WRITTEN PROBLEM: Each line from the line with "What two types" to the line with "Which objects stayed", inclusive, is to be repeated exactly; no other line and no picture belongs in the copy.

:: MATERIAL FOR THIS TASK

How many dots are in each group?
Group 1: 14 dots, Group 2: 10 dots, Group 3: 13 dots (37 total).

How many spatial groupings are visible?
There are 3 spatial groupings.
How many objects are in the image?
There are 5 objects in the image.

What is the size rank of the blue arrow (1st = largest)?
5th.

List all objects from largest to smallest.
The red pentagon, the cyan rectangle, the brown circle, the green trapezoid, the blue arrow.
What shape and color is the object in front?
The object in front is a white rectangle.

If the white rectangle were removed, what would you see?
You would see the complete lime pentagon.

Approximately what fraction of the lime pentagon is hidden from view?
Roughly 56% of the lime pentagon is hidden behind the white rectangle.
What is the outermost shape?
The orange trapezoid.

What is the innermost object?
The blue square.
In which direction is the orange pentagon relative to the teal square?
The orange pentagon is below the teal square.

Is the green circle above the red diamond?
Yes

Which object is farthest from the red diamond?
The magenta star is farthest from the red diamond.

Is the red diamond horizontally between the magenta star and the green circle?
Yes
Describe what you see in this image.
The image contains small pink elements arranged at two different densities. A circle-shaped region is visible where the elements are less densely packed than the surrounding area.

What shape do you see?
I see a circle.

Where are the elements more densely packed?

::::
:: MATERIAL FOR THIS TASK

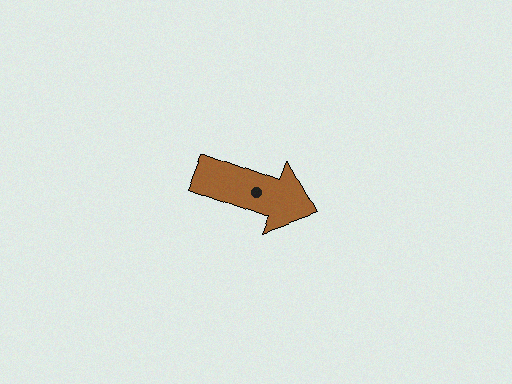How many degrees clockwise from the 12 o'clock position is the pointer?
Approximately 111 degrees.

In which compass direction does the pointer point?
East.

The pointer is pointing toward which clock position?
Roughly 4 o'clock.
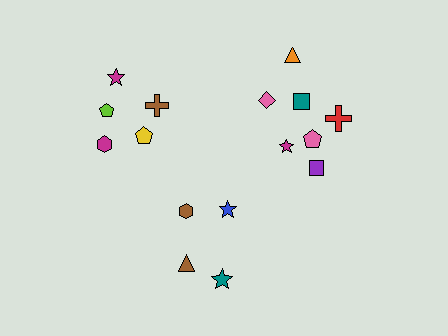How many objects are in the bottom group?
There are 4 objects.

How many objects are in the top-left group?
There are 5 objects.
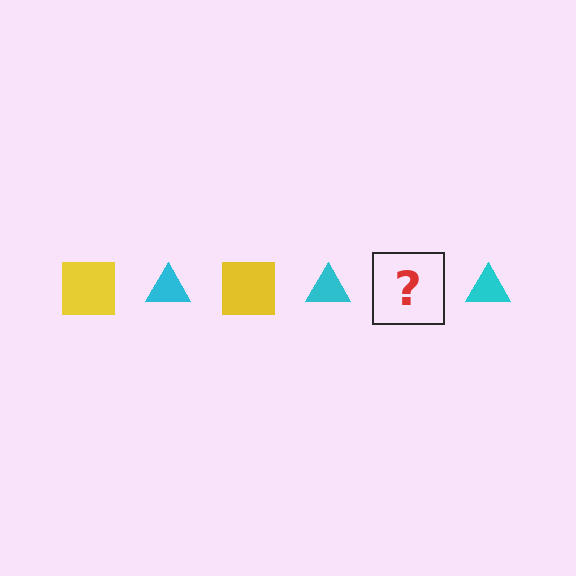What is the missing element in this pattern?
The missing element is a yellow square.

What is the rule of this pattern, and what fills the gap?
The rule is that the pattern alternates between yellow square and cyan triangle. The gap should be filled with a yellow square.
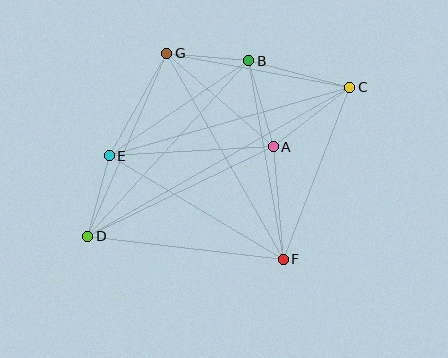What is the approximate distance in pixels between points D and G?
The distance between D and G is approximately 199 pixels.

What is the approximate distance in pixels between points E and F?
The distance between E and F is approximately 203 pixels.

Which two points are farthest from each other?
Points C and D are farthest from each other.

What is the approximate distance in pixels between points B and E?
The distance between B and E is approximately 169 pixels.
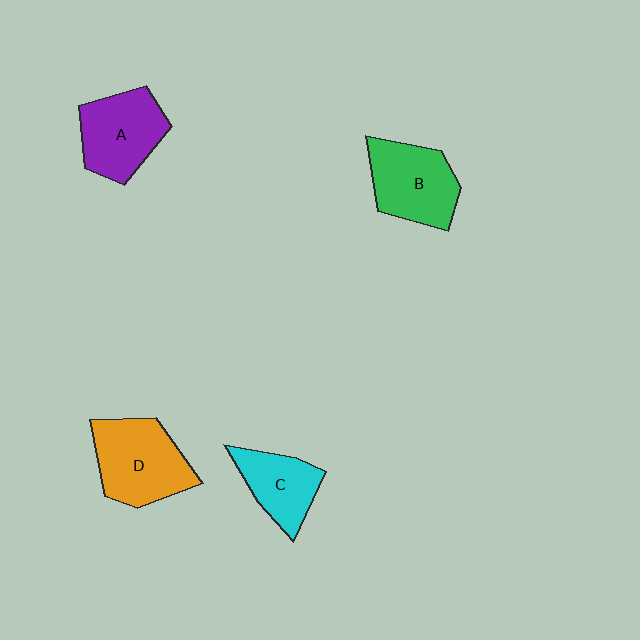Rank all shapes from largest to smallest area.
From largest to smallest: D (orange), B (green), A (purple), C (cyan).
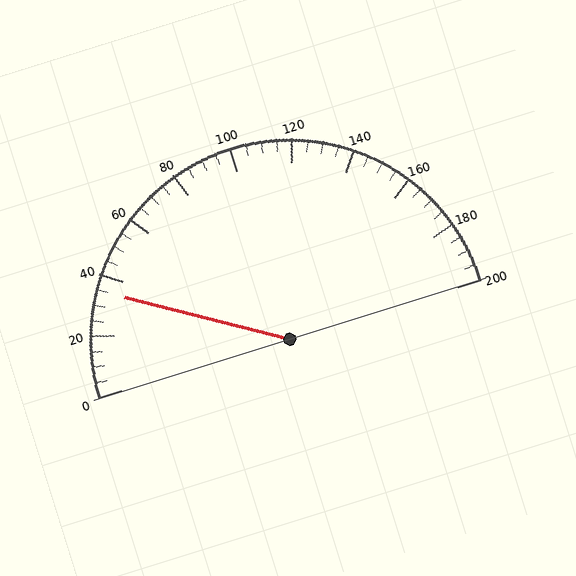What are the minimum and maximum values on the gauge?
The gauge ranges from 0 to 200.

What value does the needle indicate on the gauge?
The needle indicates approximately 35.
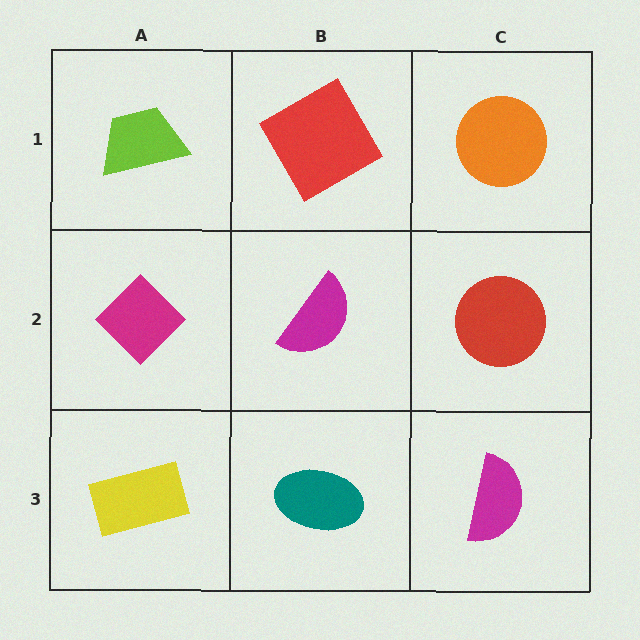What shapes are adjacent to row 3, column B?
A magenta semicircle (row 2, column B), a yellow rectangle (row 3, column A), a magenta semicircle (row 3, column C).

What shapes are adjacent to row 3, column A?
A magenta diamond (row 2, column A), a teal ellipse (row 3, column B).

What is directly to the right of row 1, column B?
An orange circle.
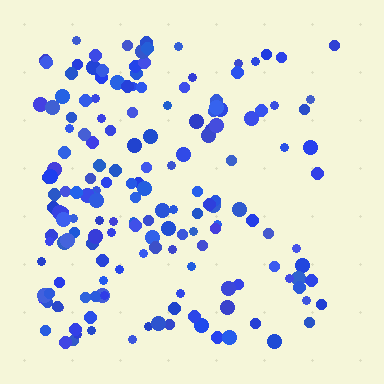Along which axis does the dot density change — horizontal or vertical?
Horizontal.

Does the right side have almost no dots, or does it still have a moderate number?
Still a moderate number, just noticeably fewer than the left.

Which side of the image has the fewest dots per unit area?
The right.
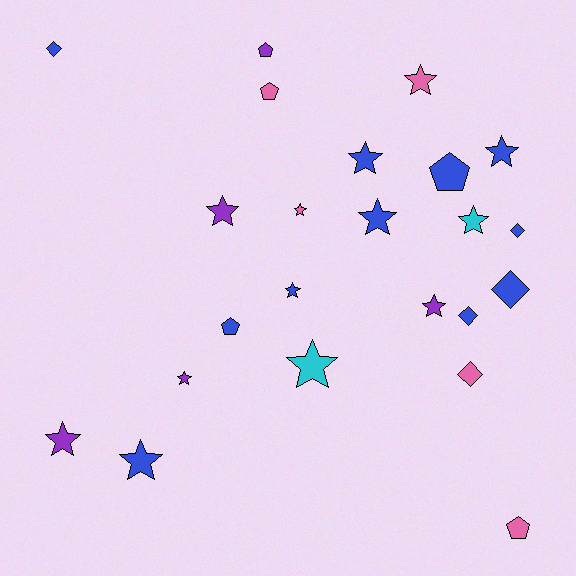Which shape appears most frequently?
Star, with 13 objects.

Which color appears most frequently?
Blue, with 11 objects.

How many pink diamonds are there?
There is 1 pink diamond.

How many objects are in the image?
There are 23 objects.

::::
:: MATERIAL FOR THIS TASK

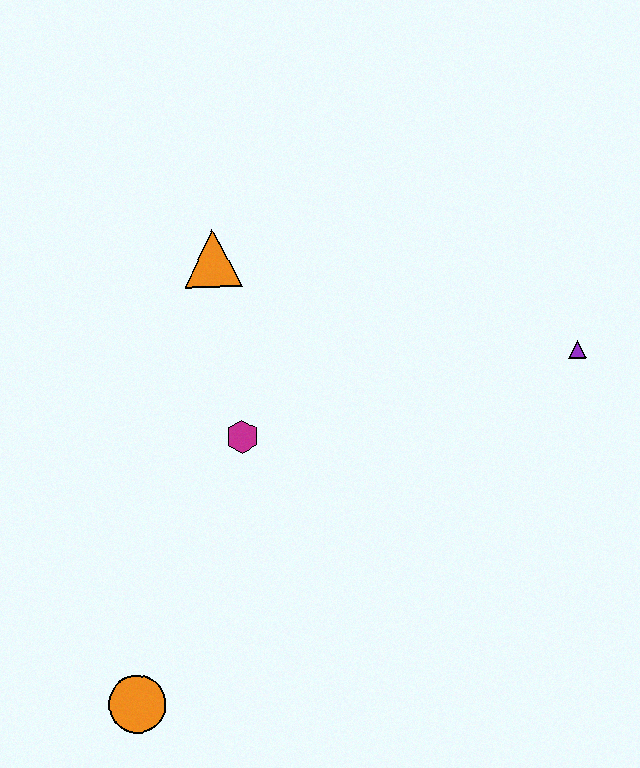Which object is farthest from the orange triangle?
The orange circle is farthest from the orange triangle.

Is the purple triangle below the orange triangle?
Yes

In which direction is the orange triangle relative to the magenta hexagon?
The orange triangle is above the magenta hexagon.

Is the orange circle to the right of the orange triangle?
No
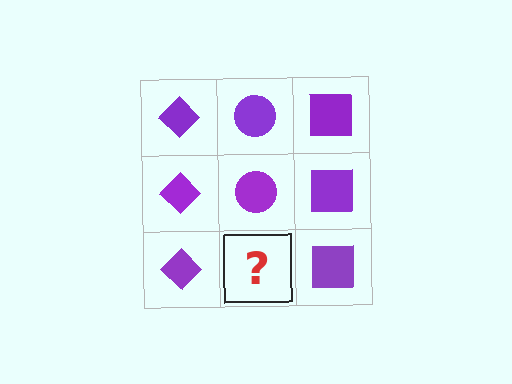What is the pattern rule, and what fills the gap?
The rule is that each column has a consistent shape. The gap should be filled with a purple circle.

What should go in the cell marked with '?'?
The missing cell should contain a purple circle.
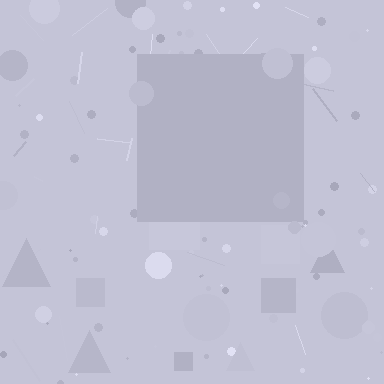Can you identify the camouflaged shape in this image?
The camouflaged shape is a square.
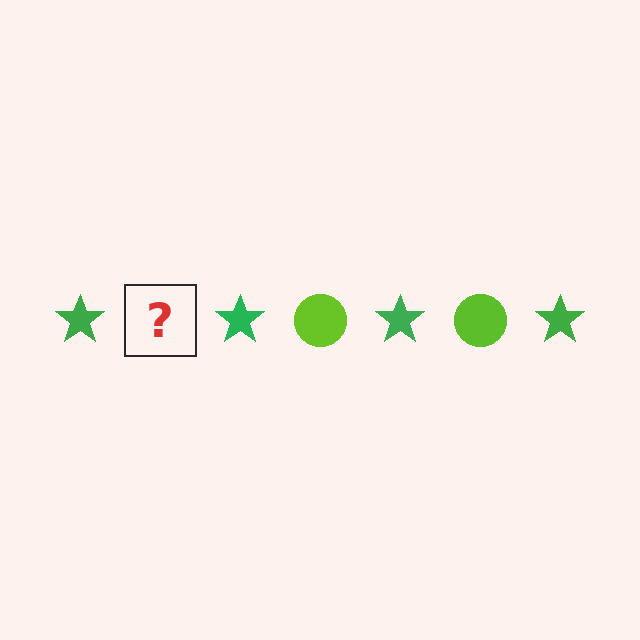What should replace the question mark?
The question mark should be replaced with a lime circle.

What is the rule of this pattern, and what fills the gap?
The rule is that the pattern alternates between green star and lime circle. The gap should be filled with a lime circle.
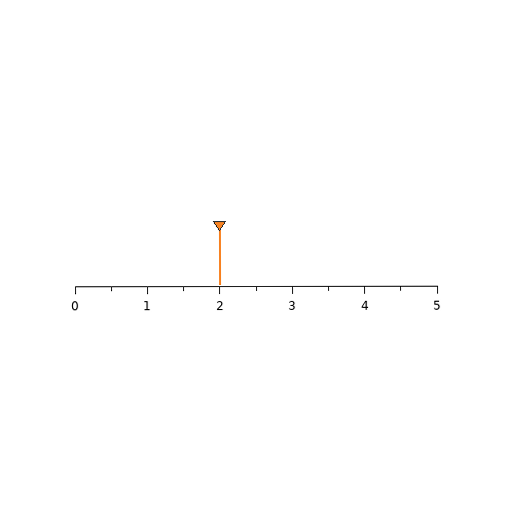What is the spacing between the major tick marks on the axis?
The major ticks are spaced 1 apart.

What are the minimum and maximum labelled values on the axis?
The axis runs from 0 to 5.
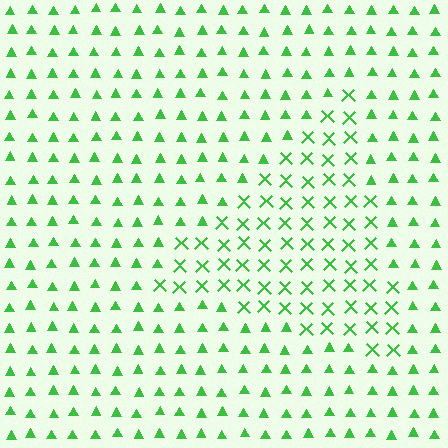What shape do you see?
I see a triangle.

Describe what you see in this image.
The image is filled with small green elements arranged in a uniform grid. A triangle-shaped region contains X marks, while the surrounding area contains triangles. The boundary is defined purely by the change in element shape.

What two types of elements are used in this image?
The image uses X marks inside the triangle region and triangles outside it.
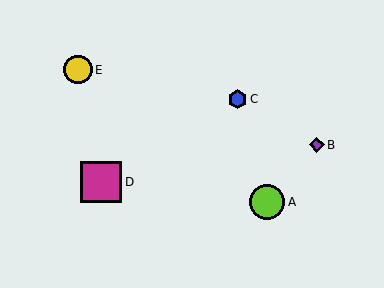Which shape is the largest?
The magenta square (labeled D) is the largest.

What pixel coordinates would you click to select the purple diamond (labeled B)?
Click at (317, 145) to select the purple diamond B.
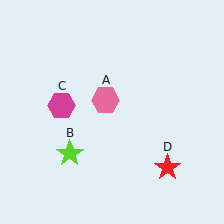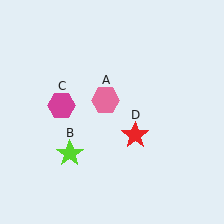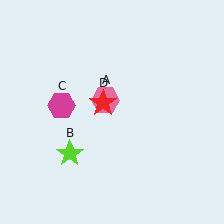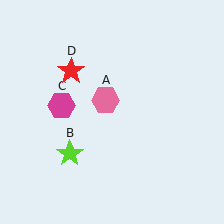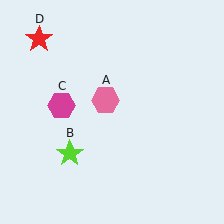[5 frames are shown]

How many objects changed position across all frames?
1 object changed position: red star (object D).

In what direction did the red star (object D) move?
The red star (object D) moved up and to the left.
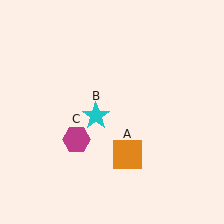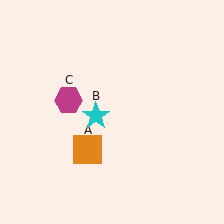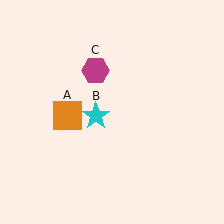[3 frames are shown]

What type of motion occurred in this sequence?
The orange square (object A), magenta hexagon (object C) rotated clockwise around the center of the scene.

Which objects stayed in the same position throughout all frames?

::::

EXERCISE RESULT:
What two types of elements are used in this image?
The image uses X marks inside the triangle region and triangles outside it.
Which shape is the largest?
The magenta square (labeled D) is the largest.

What pixel coordinates would you click to select the purple diamond (labeled B)?
Click at (317, 145) to select the purple diamond B.
[5 frames are shown]

How many objects changed position across all frames?
1 object changed position: red star (object D).

In what direction did the red star (object D) move?
The red star (object D) moved up and to the left.
[3 frames are shown]

What type of motion occurred in this sequence?
The orange square (object A), magenta hexagon (object C) rotated clockwise around the center of the scene.

Which objects stayed in the same position throughout all frames?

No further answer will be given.